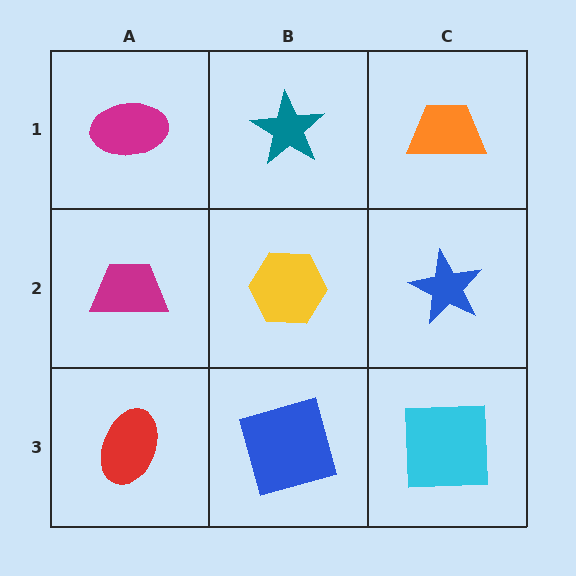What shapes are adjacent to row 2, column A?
A magenta ellipse (row 1, column A), a red ellipse (row 3, column A), a yellow hexagon (row 2, column B).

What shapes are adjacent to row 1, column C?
A blue star (row 2, column C), a teal star (row 1, column B).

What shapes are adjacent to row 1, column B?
A yellow hexagon (row 2, column B), a magenta ellipse (row 1, column A), an orange trapezoid (row 1, column C).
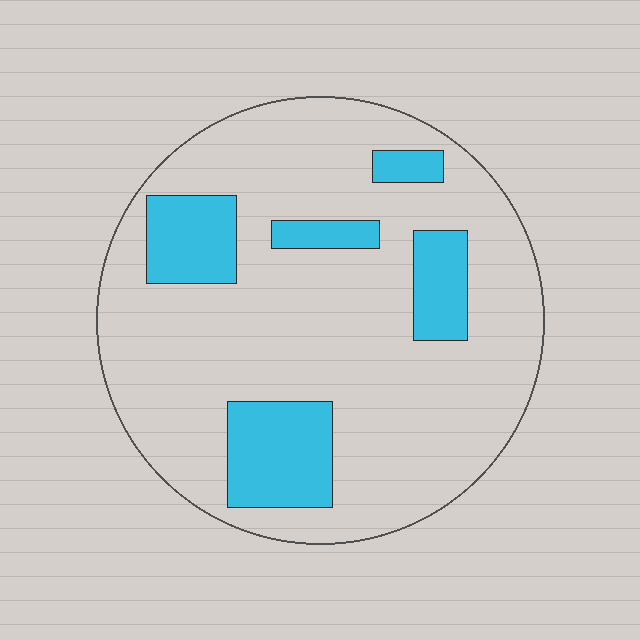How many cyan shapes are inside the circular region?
5.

#####

- _GOAL_
Leave out the pictures and give the listing above again exactly.

- _OUTPUT FOR THIS TASK_
What shapes are adjacent to row 2, column A?
A magenta ellipse (row 1, column A), a red ellipse (row 3, column A), a yellow hexagon (row 2, column B).

What shapes are adjacent to row 1, column C?
A blue star (row 2, column C), a teal star (row 1, column B).

What shapes are adjacent to row 1, column B?
A yellow hexagon (row 2, column B), a magenta ellipse (row 1, column A), an orange trapezoid (row 1, column C).
How many cyan shapes are inside the circular region?
5.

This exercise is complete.